(Simple shape dataset records)
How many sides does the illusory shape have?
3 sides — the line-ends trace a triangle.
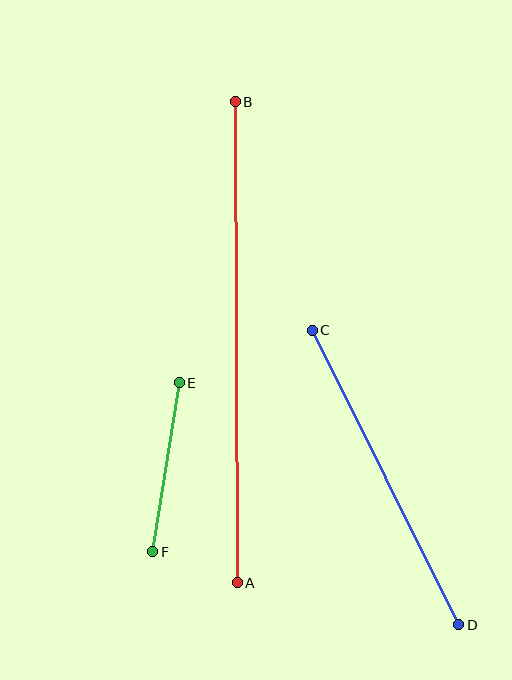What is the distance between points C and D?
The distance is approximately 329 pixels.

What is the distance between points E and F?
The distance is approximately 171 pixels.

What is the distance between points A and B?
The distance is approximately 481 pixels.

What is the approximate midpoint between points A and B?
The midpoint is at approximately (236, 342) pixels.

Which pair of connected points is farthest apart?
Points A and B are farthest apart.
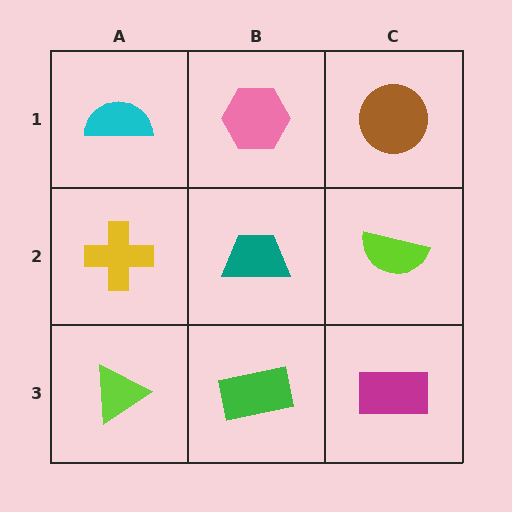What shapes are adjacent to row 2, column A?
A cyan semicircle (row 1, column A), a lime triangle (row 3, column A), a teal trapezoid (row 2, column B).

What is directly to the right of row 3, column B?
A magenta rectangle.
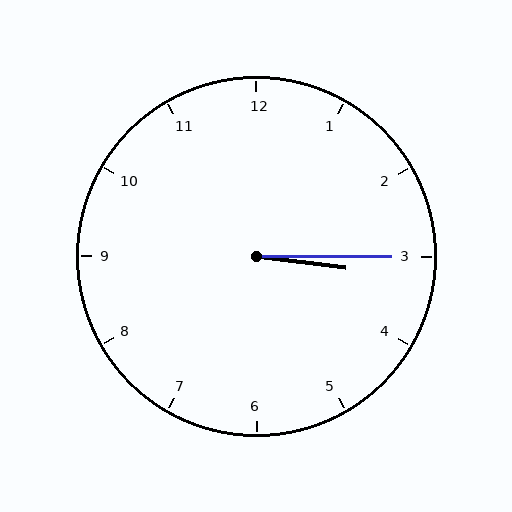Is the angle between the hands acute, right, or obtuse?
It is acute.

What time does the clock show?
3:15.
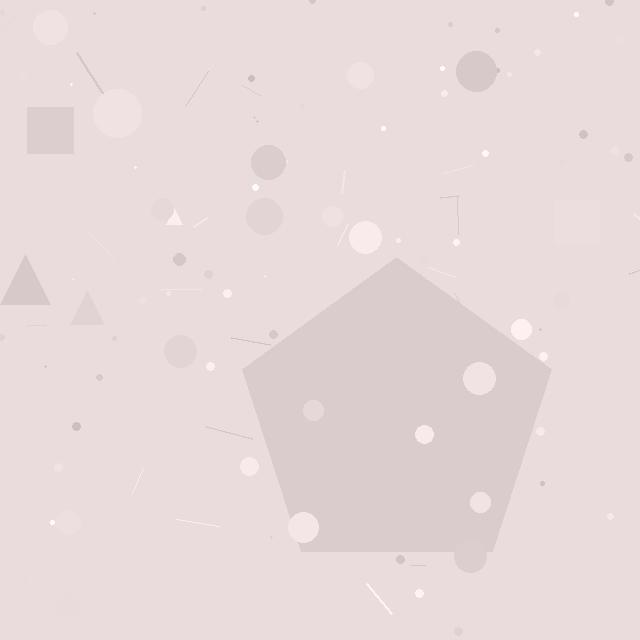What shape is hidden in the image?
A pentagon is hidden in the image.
...
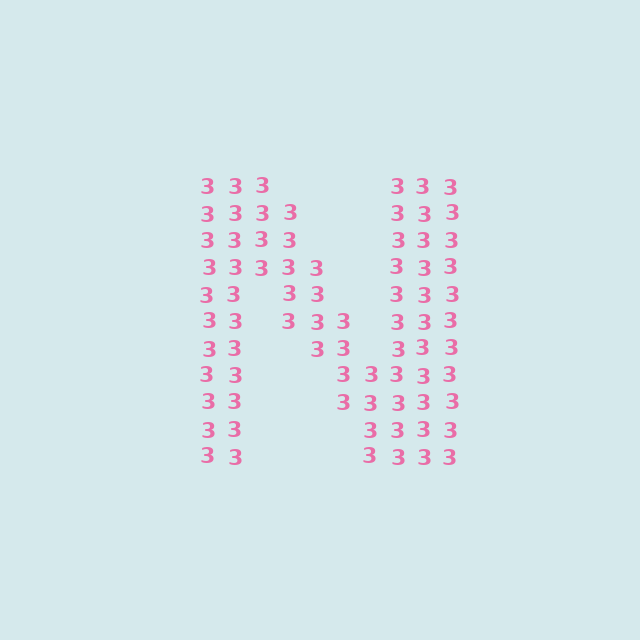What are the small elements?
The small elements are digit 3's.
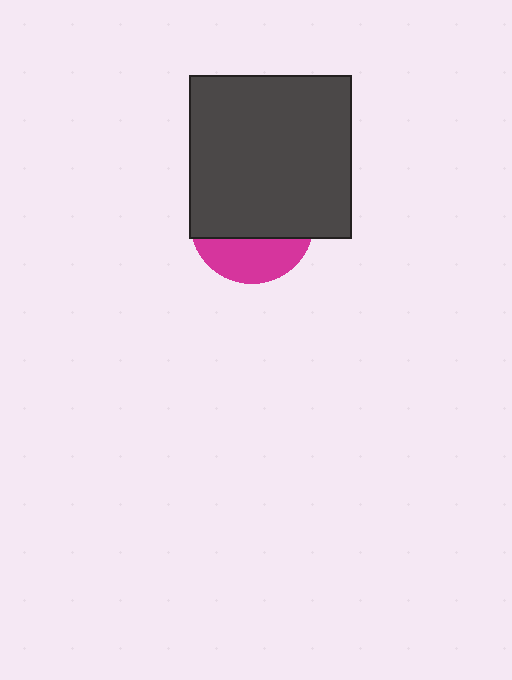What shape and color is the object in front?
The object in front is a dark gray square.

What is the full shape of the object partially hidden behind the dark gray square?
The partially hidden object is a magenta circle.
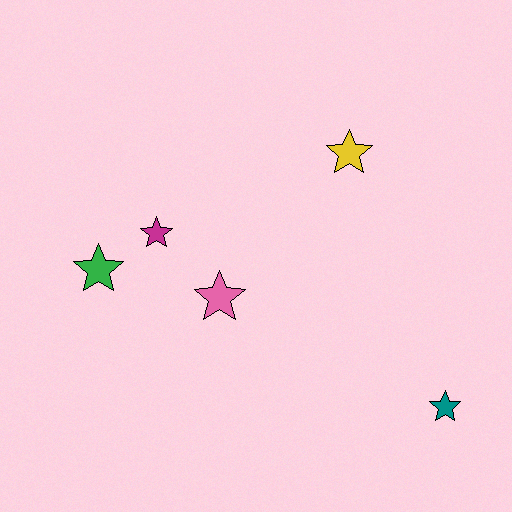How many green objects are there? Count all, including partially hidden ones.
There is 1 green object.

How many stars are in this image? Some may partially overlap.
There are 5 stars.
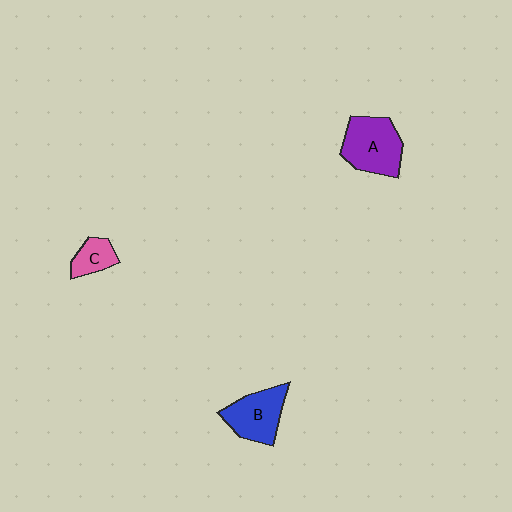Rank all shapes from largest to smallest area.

_GIVEN PROBLEM:_
Above are records with pictures. Reproduce exactly only the lines from the line with "What are the small elements?" through the line with "Rank all shapes", both ends included, and leave the pictures out.

_WRITTEN ANSWER:_
What are the small elements?
The small elements are digit 3's.
What shape and color is the object in front?
The object in front is a dark gray square.

What is the full shape of the object partially hidden behind the dark gray square?
The partially hidden object is a magenta circle.
How many green objects are there? Count all, including partially hidden ones.
There is 1 green object.

How many stars are in this image? Some may partially overlap.
There are 5 stars.
Rank all shapes from largest to smallest area.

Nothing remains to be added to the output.